§ **TASK TO CARRY OUT**:
Return exactly, and only, the lines from the one holding "How many diamonds" through the one holding "[3 frames are shown]", both included; the pictures stay out.

+ + +

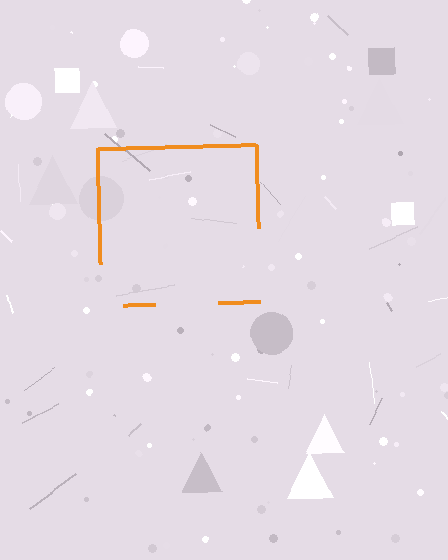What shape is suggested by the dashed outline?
The dashed outline suggests a square.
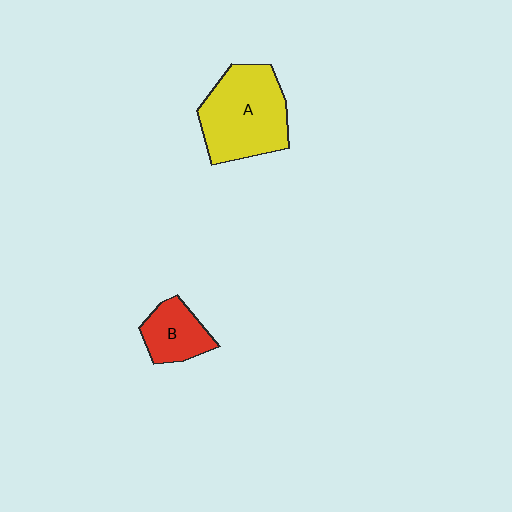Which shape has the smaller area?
Shape B (red).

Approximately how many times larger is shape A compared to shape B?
Approximately 2.1 times.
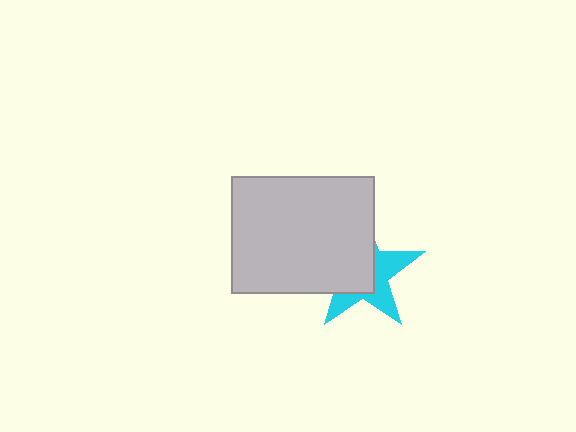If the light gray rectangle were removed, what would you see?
You would see the complete cyan star.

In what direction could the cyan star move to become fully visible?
The cyan star could move toward the lower-right. That would shift it out from behind the light gray rectangle entirely.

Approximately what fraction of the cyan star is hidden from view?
Roughly 56% of the cyan star is hidden behind the light gray rectangle.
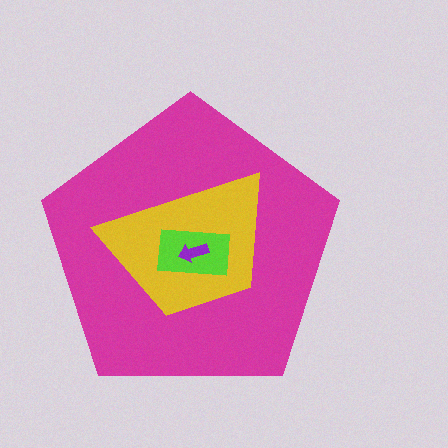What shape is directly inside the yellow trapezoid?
The lime rectangle.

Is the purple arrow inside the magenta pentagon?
Yes.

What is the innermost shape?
The purple arrow.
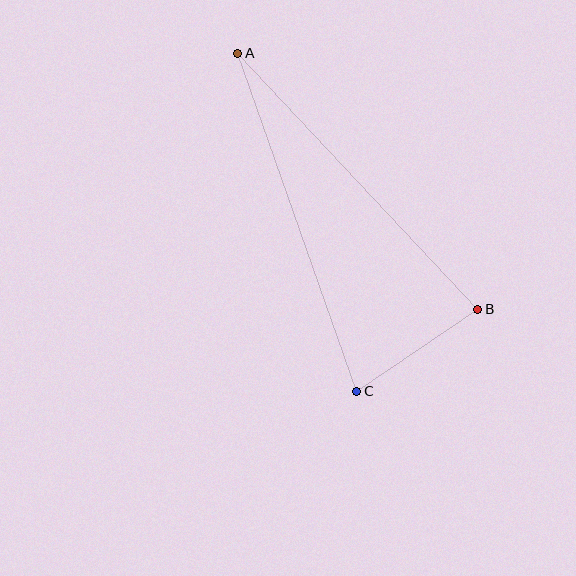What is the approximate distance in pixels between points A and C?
The distance between A and C is approximately 358 pixels.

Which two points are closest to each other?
Points B and C are closest to each other.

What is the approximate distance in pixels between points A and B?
The distance between A and B is approximately 351 pixels.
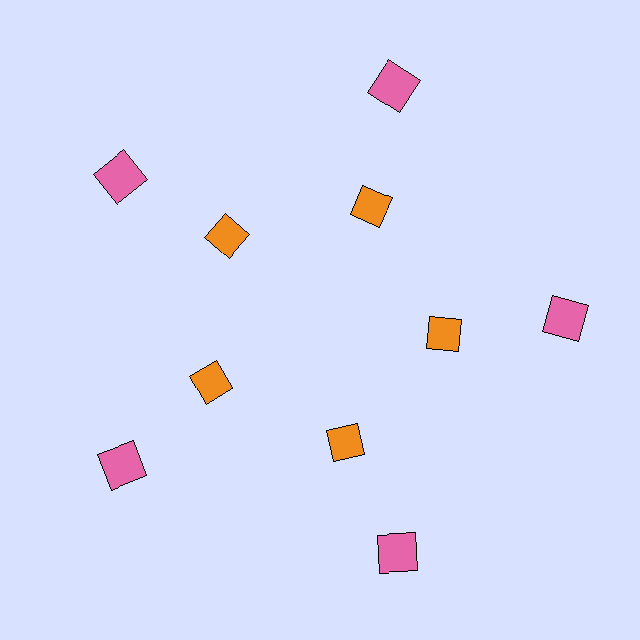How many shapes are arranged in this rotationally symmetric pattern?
There are 10 shapes, arranged in 5 groups of 2.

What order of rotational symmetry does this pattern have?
This pattern has 5-fold rotational symmetry.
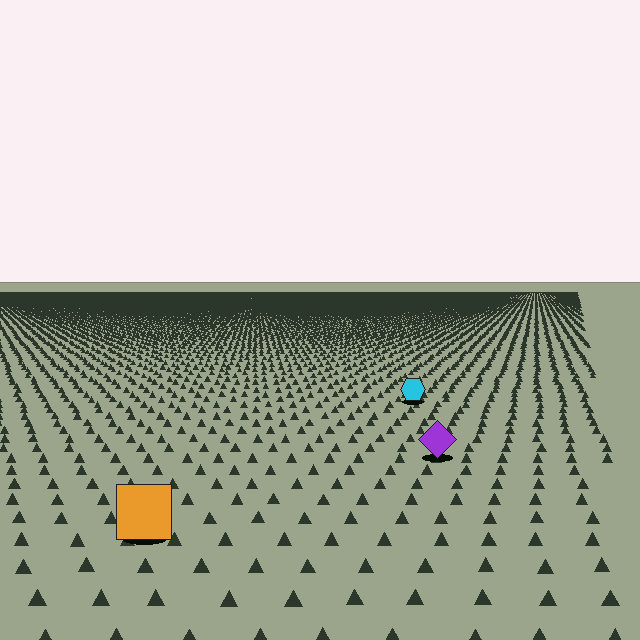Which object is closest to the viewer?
The orange square is closest. The texture marks near it are larger and more spread out.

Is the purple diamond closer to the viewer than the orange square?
No. The orange square is closer — you can tell from the texture gradient: the ground texture is coarser near it.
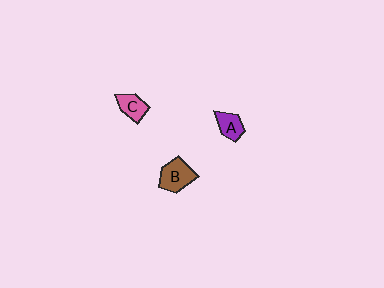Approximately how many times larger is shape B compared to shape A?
Approximately 1.5 times.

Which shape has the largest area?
Shape B (brown).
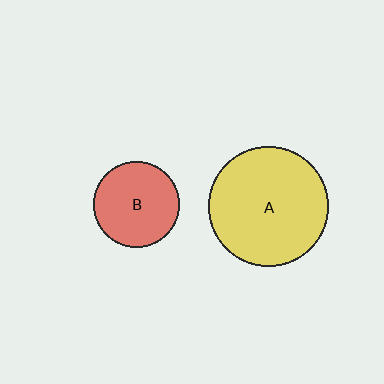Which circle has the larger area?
Circle A (yellow).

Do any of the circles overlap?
No, none of the circles overlap.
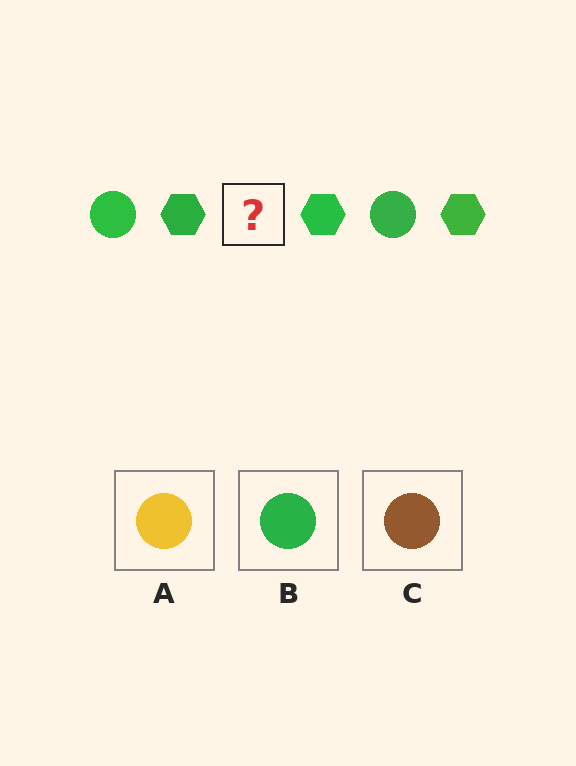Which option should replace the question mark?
Option B.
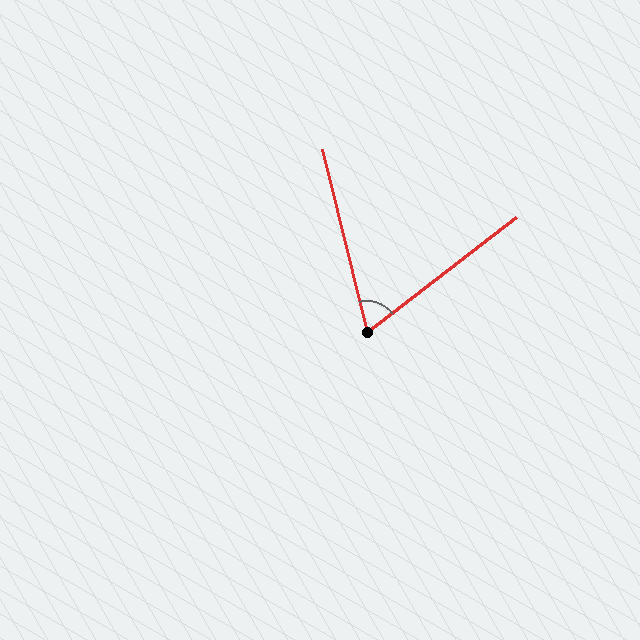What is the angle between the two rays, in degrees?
Approximately 66 degrees.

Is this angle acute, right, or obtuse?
It is acute.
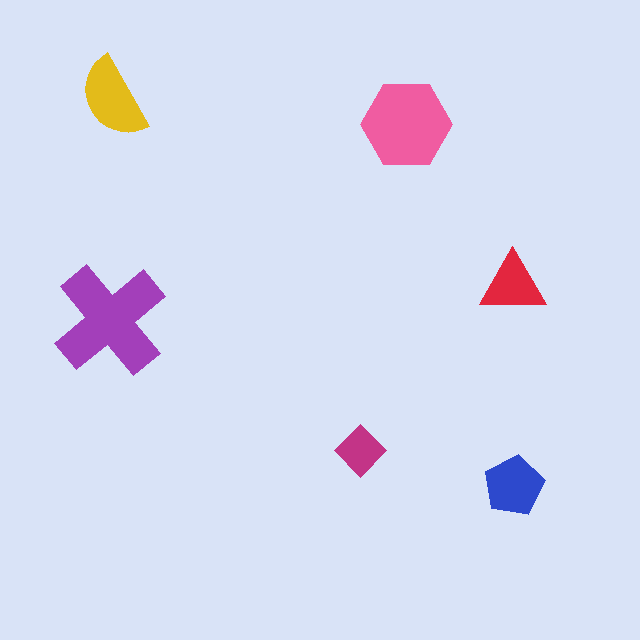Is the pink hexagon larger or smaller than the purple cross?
Smaller.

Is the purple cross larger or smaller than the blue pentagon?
Larger.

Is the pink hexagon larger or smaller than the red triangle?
Larger.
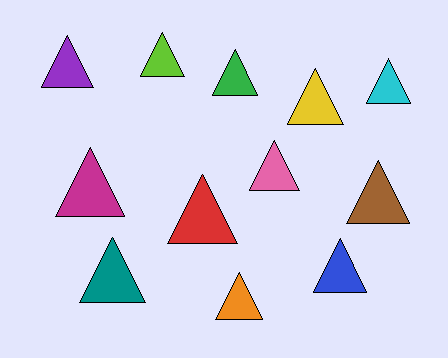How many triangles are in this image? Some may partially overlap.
There are 12 triangles.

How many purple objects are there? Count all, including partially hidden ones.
There is 1 purple object.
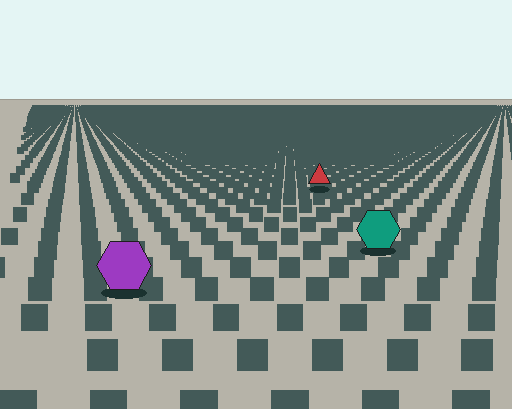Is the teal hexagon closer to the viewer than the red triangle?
Yes. The teal hexagon is closer — you can tell from the texture gradient: the ground texture is coarser near it.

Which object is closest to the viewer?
The purple hexagon is closest. The texture marks near it are larger and more spread out.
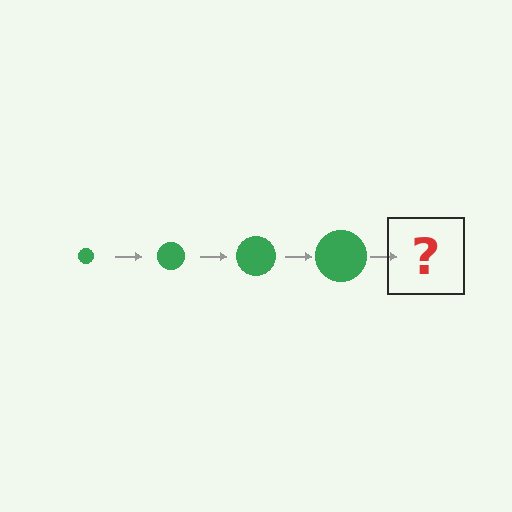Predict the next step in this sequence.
The next step is a green circle, larger than the previous one.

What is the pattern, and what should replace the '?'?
The pattern is that the circle gets progressively larger each step. The '?' should be a green circle, larger than the previous one.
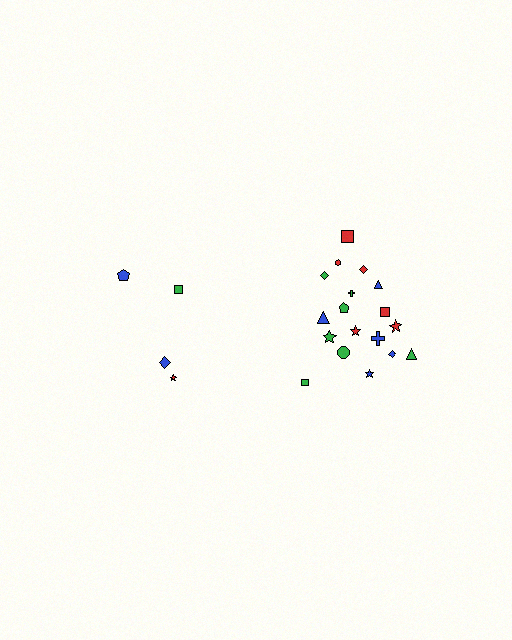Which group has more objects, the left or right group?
The right group.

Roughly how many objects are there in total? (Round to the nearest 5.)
Roughly 20 objects in total.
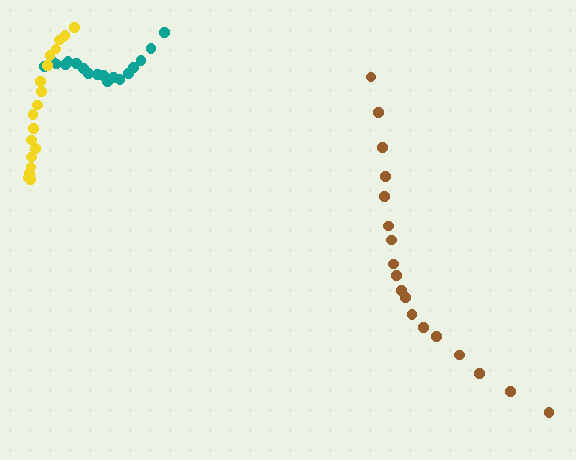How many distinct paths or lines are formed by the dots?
There are 3 distinct paths.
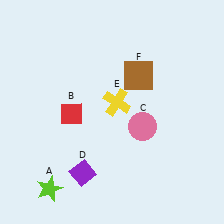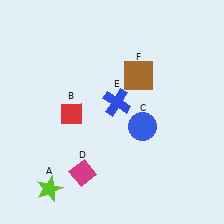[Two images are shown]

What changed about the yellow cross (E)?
In Image 1, E is yellow. In Image 2, it changed to blue.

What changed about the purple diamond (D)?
In Image 1, D is purple. In Image 2, it changed to magenta.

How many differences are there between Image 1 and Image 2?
There are 3 differences between the two images.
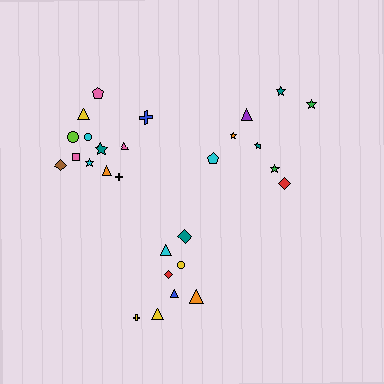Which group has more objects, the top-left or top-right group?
The top-left group.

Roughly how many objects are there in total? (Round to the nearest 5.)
Roughly 30 objects in total.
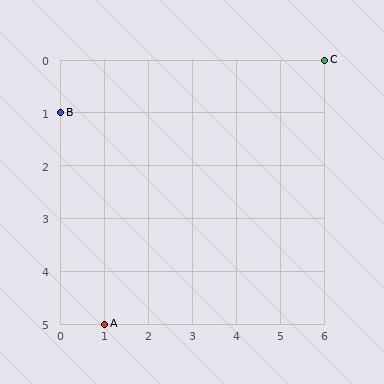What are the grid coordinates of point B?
Point B is at grid coordinates (0, 1).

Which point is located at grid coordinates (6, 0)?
Point C is at (6, 0).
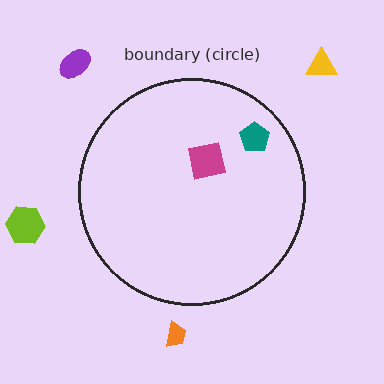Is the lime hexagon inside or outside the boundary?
Outside.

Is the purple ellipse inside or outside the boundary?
Outside.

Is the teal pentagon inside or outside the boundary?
Inside.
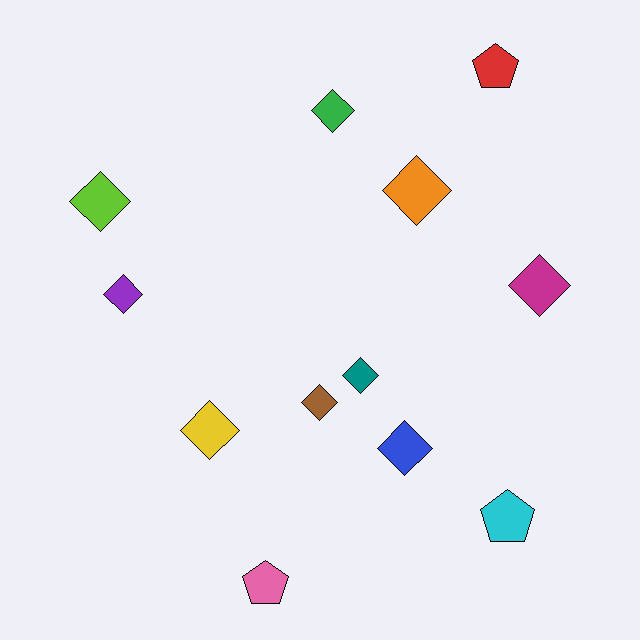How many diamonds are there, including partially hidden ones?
There are 9 diamonds.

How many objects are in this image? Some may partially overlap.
There are 12 objects.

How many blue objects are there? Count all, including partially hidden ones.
There is 1 blue object.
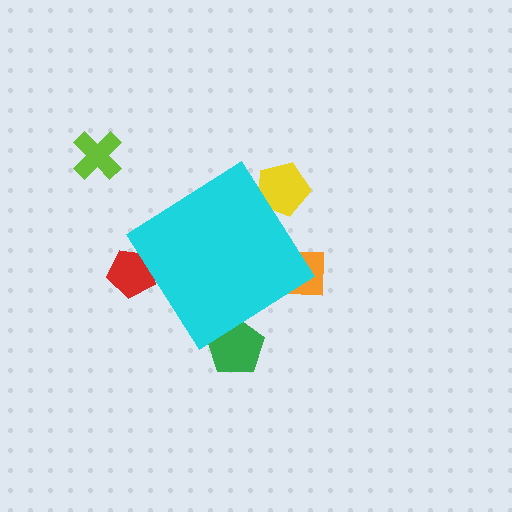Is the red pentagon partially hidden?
Yes, the red pentagon is partially hidden behind the cyan diamond.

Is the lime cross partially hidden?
No, the lime cross is fully visible.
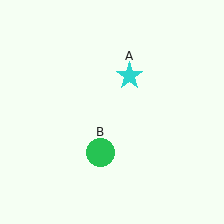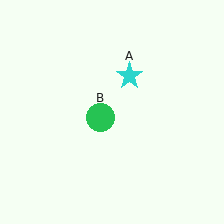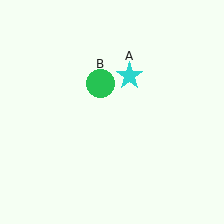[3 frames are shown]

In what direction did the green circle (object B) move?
The green circle (object B) moved up.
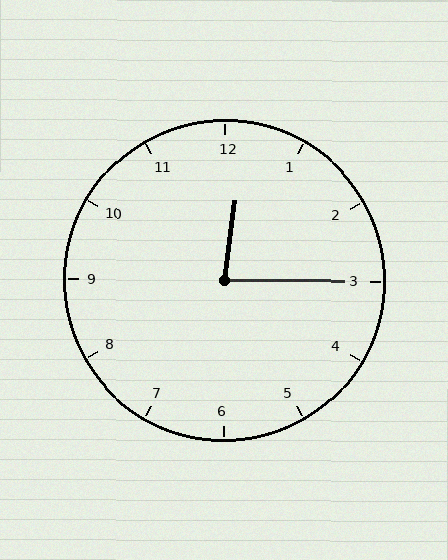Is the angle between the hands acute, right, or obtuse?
It is acute.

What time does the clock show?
12:15.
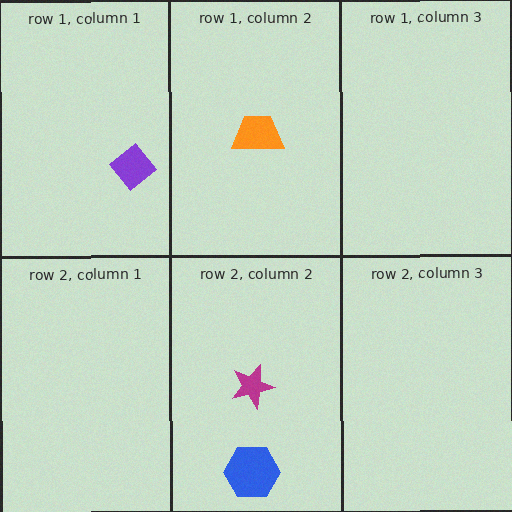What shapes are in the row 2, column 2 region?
The magenta star, the blue hexagon.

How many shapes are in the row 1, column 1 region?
1.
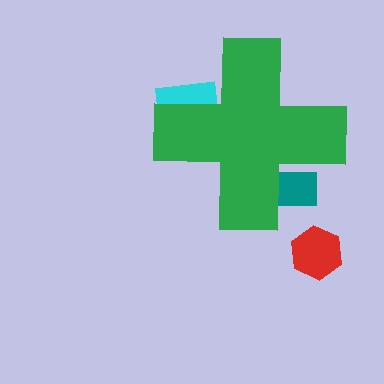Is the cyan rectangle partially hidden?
Yes, the cyan rectangle is partially hidden behind the green cross.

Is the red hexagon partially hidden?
No, the red hexagon is fully visible.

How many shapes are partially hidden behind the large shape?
2 shapes are partially hidden.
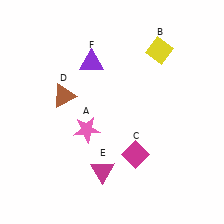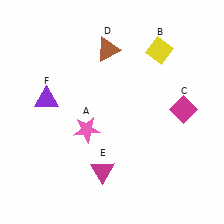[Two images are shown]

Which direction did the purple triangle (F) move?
The purple triangle (F) moved down and to the left.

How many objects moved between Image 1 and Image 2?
3 objects moved between the two images.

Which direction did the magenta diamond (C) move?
The magenta diamond (C) moved up and to the right.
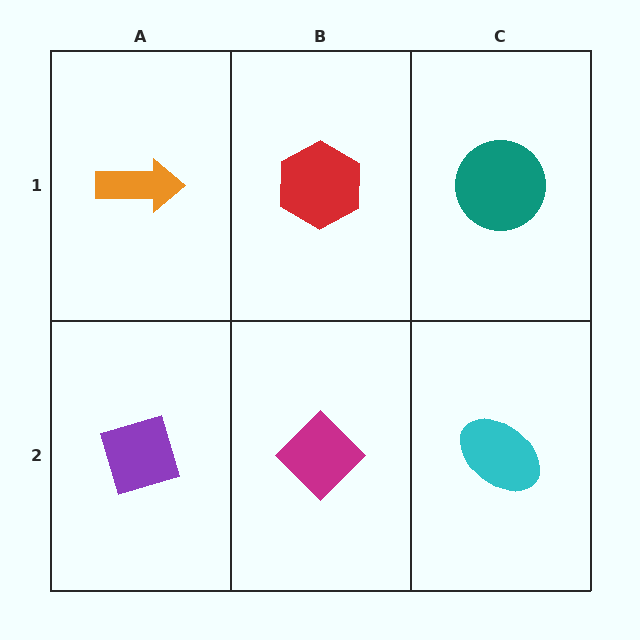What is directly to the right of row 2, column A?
A magenta diamond.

+ + +

§ **SOLVED EXERCISE**:
How many diamonds are there, including partially hidden ones?
There are 9 diamonds.

How many objects are in this image? Some may partially overlap.
There are 12 objects.

How many blue objects are there? Count all, including partially hidden ones.
There is 1 blue object.
Is the red pentagon partially hidden?
Yes, the red pentagon is partially hidden behind the cyan diamond.

Is the lime cross partially hidden?
No, the lime cross is fully visible.
[3 frames are shown]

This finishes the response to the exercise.